◆ **Directions for this task**: Carry none of the pictures over; set down the material below exactly.

· · ·

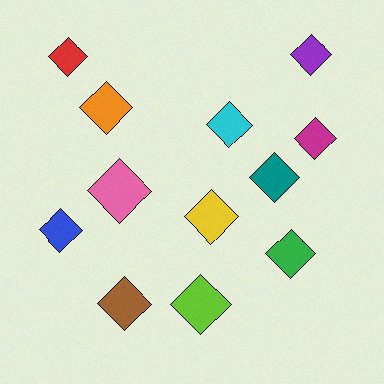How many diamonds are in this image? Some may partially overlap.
There are 12 diamonds.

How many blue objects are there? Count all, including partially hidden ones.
There is 1 blue object.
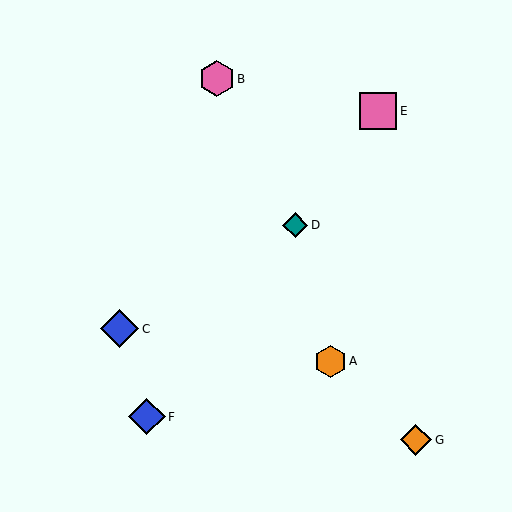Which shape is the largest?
The pink square (labeled E) is the largest.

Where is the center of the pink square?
The center of the pink square is at (378, 111).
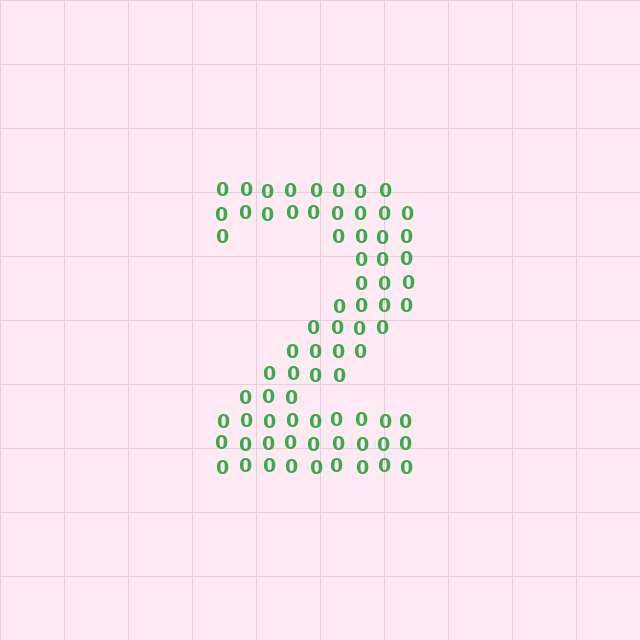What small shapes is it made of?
It is made of small digit 0's.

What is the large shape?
The large shape is the digit 2.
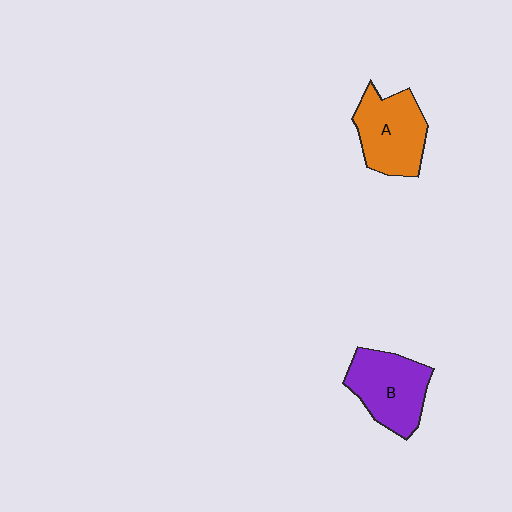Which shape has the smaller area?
Shape A (orange).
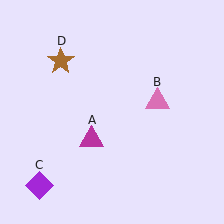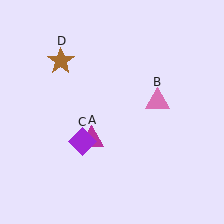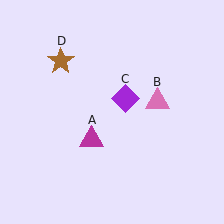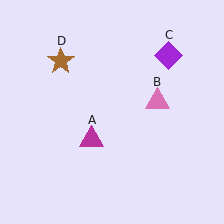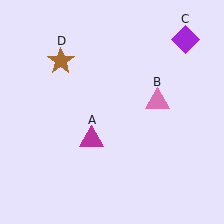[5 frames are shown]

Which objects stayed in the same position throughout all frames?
Magenta triangle (object A) and pink triangle (object B) and brown star (object D) remained stationary.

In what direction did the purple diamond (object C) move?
The purple diamond (object C) moved up and to the right.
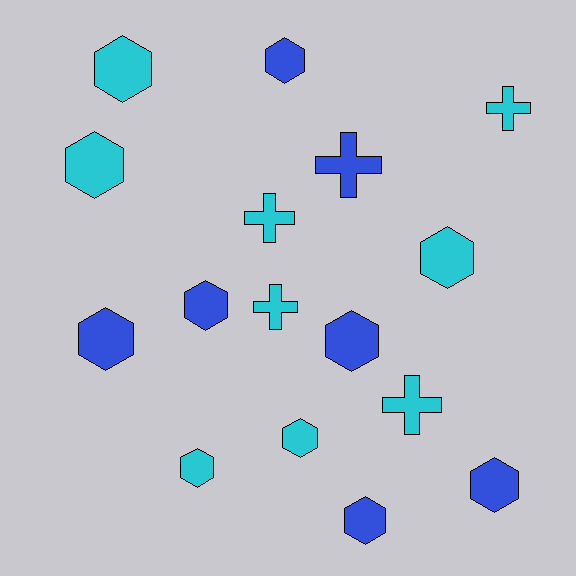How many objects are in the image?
There are 16 objects.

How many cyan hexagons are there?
There are 5 cyan hexagons.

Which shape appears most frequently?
Hexagon, with 11 objects.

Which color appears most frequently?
Cyan, with 9 objects.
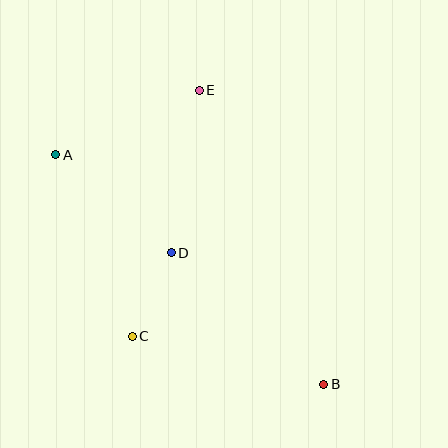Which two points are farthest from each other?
Points A and B are farthest from each other.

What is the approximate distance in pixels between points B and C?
The distance between B and C is approximately 197 pixels.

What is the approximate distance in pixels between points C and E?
The distance between C and E is approximately 255 pixels.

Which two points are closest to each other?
Points C and D are closest to each other.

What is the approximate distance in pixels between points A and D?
The distance between A and D is approximately 151 pixels.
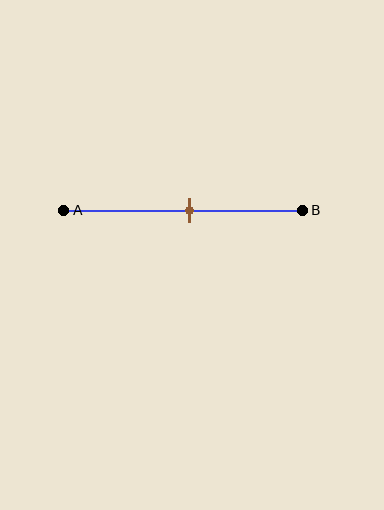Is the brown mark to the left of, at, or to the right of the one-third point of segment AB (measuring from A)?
The brown mark is to the right of the one-third point of segment AB.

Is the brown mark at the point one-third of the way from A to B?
No, the mark is at about 55% from A, not at the 33% one-third point.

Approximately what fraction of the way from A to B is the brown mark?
The brown mark is approximately 55% of the way from A to B.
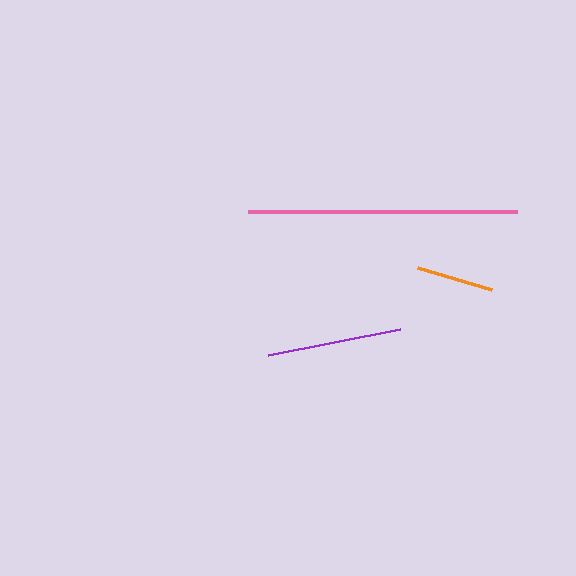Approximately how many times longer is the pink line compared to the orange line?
The pink line is approximately 3.5 times the length of the orange line.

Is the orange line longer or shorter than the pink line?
The pink line is longer than the orange line.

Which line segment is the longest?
The pink line is the longest at approximately 269 pixels.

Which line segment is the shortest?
The orange line is the shortest at approximately 77 pixels.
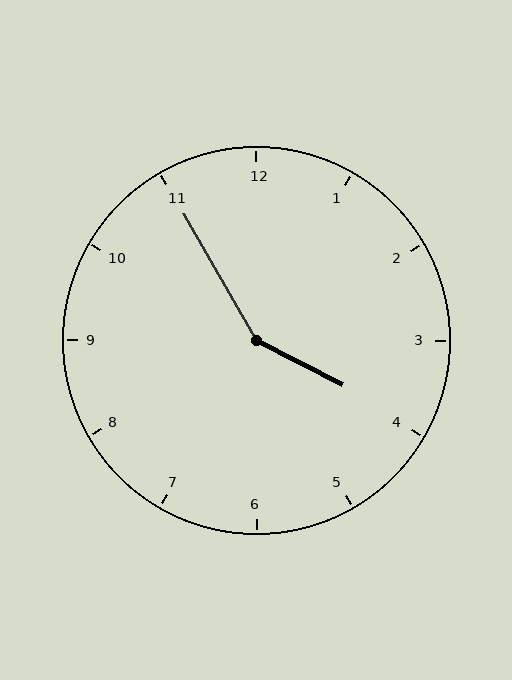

· · ·

◆ **Finished answer**:
How many diamonds are in this image? Some may partially overlap.
There are 12 diamonds.

How many blue objects are there? Count all, including partially hidden ones.
There is 1 blue object.
Which shape is the largest?
The pink square (labeled E) is the largest.

Where is the center of the pink square?
The center of the pink square is at (378, 111).
What small shapes is it made of?
It is made of small digit 0's.

What is the large shape?
The large shape is the digit 2.
Which shape has the smaller area?
Shape A (orange).
[5 frames are shown]

Which objects stayed in the same position throughout all frames?
Magenta triangle (object A) and pink triangle (object B) and brown star (object D) remained stationary.

In what direction did the purple diamond (object C) move?
The purple diamond (object C) moved up and to the right.
How many objects are in the image?
There are 16 objects.

How many cyan hexagons are there?
There are 5 cyan hexagons.

Which shape appears most frequently?
Hexagon, with 11 objects.

Which color appears most frequently?
Cyan, with 9 objects.
Which two points are farthest from each other?
Points A and B are farthest from each other.

What is the approximate distance in pixels between points B and C?
The distance between B and C is approximately 197 pixels.

What is the approximate distance in pixels between points C and E?
The distance between C and E is approximately 255 pixels.

Which two points are closest to each other?
Points C and D are closest to each other.

What is the approximate distance in pixels between points A and D?
The distance between A and D is approximately 151 pixels.
Is the brown mark to the left of, at, or to the right of the one-third point of segment AB (measuring from A)?
The brown mark is to the right of the one-third point of segment AB.

Is the brown mark at the point one-third of the way from A to B?
No, the mark is at about 55% from A, not at the 33% one-third point.

Approximately what fraction of the way from A to B is the brown mark?
The brown mark is approximately 55% of the way from A to B.
Approximately how many times longer is the pink line compared to the orange line?
The pink line is approximately 3.5 times the length of the orange line.

Is the orange line longer or shorter than the pink line?
The pink line is longer than the orange line.

Which line segment is the longest?
The pink line is the longest at approximately 269 pixels.

Which line segment is the shortest?
The orange line is the shortest at approximately 77 pixels.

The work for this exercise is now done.